— Directions for this task —
Keep the pictures out of the copy and print all the entries below exactly.
***** Extracted data
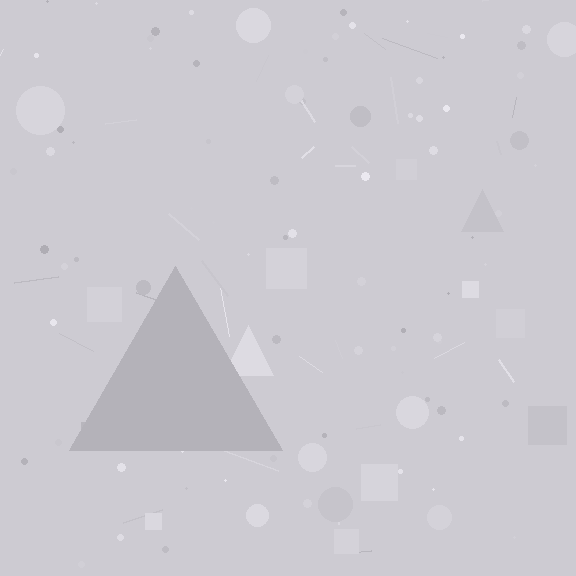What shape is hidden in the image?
A triangle is hidden in the image.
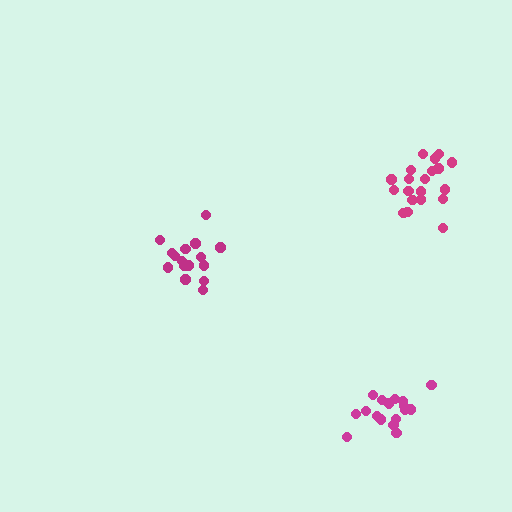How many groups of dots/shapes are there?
There are 3 groups.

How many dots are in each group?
Group 1: 20 dots, Group 2: 18 dots, Group 3: 17 dots (55 total).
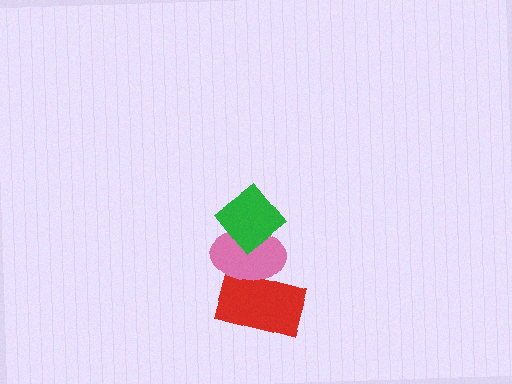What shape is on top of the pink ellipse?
The green diamond is on top of the pink ellipse.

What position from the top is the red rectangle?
The red rectangle is 3rd from the top.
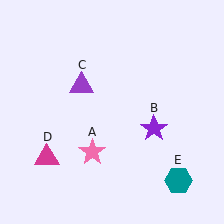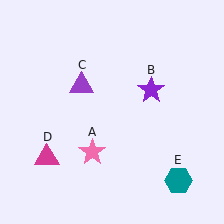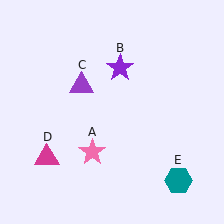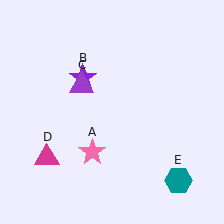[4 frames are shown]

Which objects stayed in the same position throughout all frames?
Pink star (object A) and purple triangle (object C) and magenta triangle (object D) and teal hexagon (object E) remained stationary.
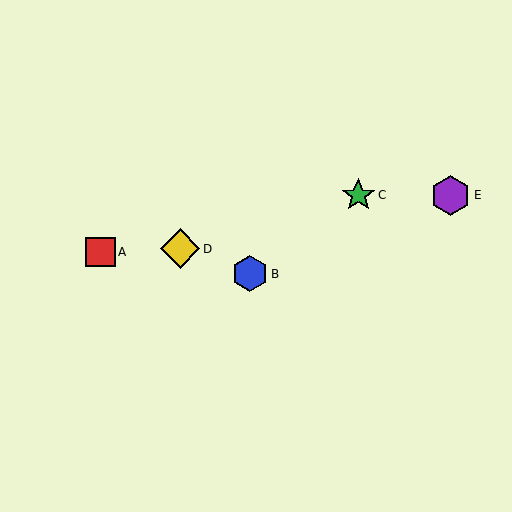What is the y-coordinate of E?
Object E is at y≈195.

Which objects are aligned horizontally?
Objects C, E are aligned horizontally.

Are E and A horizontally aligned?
No, E is at y≈195 and A is at y≈252.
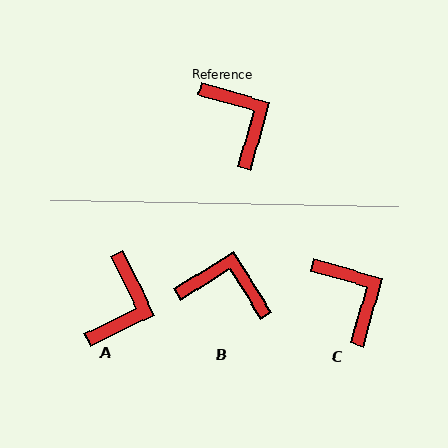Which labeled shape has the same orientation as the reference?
C.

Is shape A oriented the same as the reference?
No, it is off by about 48 degrees.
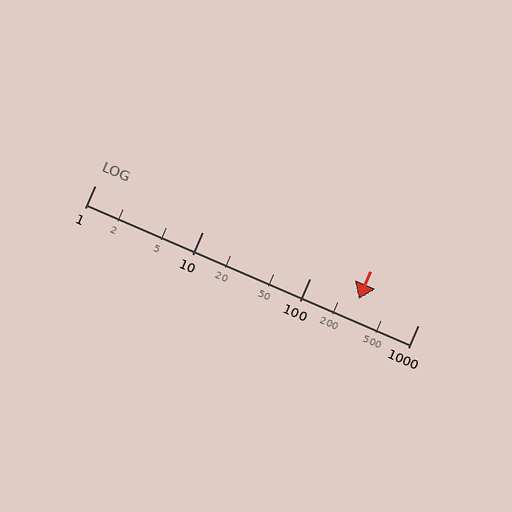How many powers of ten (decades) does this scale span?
The scale spans 3 decades, from 1 to 1000.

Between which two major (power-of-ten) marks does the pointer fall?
The pointer is between 100 and 1000.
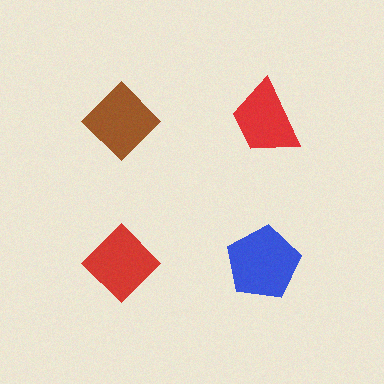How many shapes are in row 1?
2 shapes.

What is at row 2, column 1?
A red diamond.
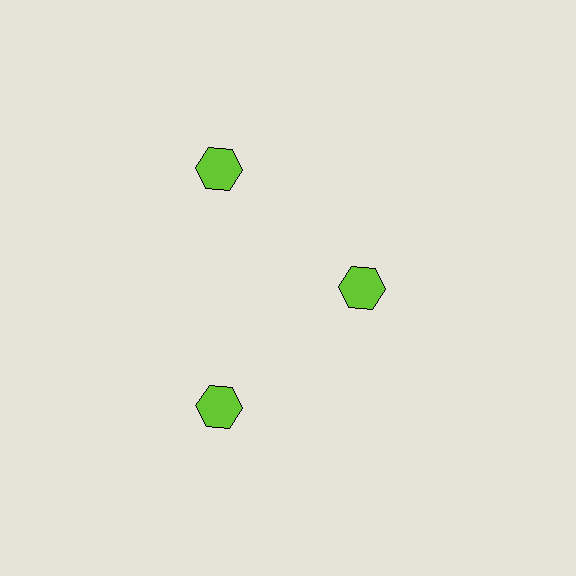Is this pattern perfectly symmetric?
No. The 3 lime hexagons are arranged in a ring, but one element near the 3 o'clock position is pulled inward toward the center, breaking the 3-fold rotational symmetry.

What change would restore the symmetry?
The symmetry would be restored by moving it outward, back onto the ring so that all 3 hexagons sit at equal angles and equal distance from the center.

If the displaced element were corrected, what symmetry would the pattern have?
It would have 3-fold rotational symmetry — the pattern would map onto itself every 120 degrees.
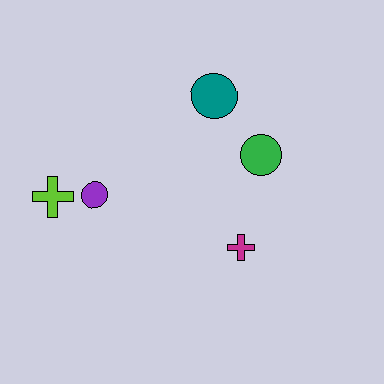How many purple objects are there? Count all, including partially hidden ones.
There is 1 purple object.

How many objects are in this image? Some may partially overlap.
There are 5 objects.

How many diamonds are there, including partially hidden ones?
There are no diamonds.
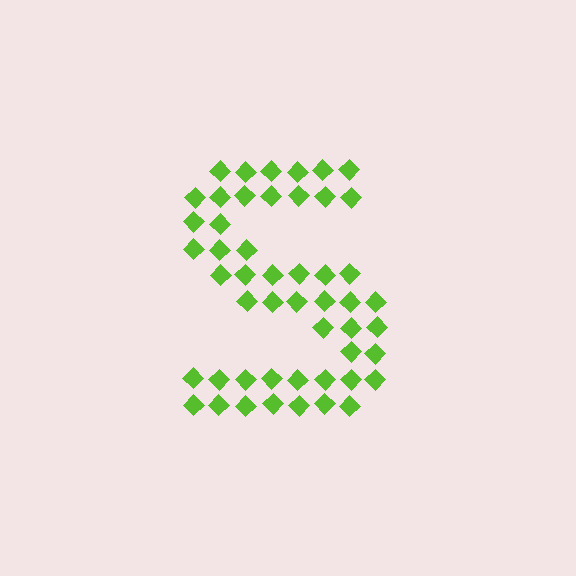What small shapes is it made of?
It is made of small diamonds.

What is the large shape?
The large shape is the letter S.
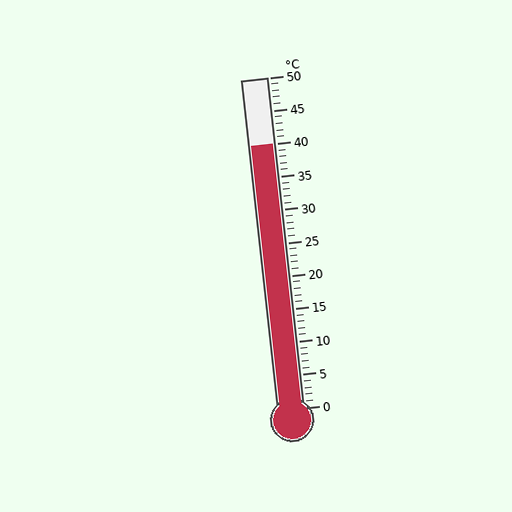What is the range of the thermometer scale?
The thermometer scale ranges from 0°C to 50°C.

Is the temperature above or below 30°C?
The temperature is above 30°C.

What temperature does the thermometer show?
The thermometer shows approximately 40°C.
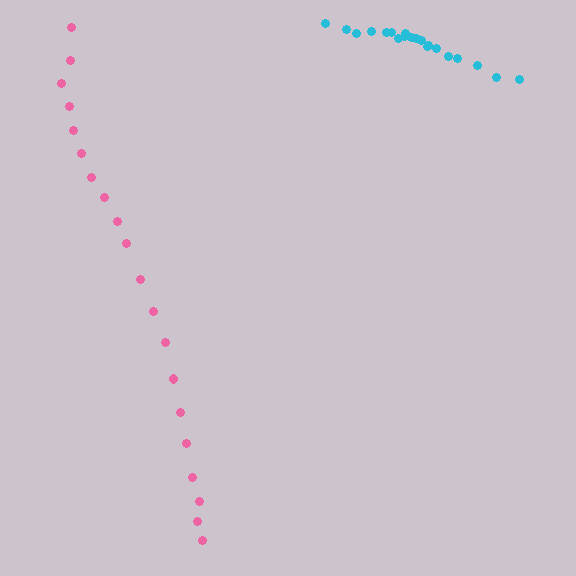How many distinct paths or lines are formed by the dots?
There are 2 distinct paths.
**********
— Correct output —
What shape is hidden in the image?
A triangle is hidden in the image.
How many groups of dots/shapes are there?
There are 3 groups.

How many dots are in each group?
Group 1: 20 dots, Group 2: 18 dots, Group 3: 17 dots (55 total).
What shape is on top of the pink ellipse?
The green diamond is on top of the pink ellipse.

What position from the top is the red rectangle?
The red rectangle is 3rd from the top.
[4 frames are shown]

Which objects stayed in the same position throughout all frames?
Pink star (object A) and purple triangle (object C) and magenta triangle (object D) and teal hexagon (object E) remained stationary.
What is the y-coordinate of E?
Object E is at y≈195.

Which objects are aligned horizontally?
Objects C, E are aligned horizontally.

Are E and A horizontally aligned?
No, E is at y≈195 and A is at y≈252.
Which labeled shape has the same orientation as the reference?
C.

Is shape A oriented the same as the reference?
No, it is off by about 48 degrees.
How many powers of ten (decades) does this scale span?
The scale spans 3 decades, from 1 to 1000.

Between which two major (power-of-ten) marks does the pointer fall?
The pointer is between 100 and 1000.
How many shapes are in row 1?
2 shapes.

What is at row 2, column 1?
A red diamond.
Is this pattern perfectly symmetric?
No. The 3 lime hexagons are arranged in a ring, but one element near the 3 o'clock position is pulled inward toward the center, breaking the 3-fold rotational symmetry.

What change would restore the symmetry?
The symmetry would be restored by moving it outward, back onto the ring so that all 3 hexagons sit at equal angles and equal distance from the center.

If the displaced element were corrected, what symmetry would the pattern have?
It would have 3-fold rotational symmetry — the pattern would map onto itself every 120 degrees.
How many purple objects are there? Count all, including partially hidden ones.
There is 1 purple object.

How many objects are in this image? Some may partially overlap.
There are 5 objects.

How many diamonds are there, including partially hidden ones?
There are no diamonds.
What small shapes is it made of?
It is made of small diamonds.

What is the large shape?
The large shape is the letter S.
What is the range of the thermometer scale?
The thermometer scale ranges from 0°C to 50°C.

Is the temperature above or below 30°C?
The temperature is above 30°C.

What temperature does the thermometer show?
The thermometer shows approximately 40°C.
How many distinct paths or lines are formed by the dots?
There are 2 distinct paths.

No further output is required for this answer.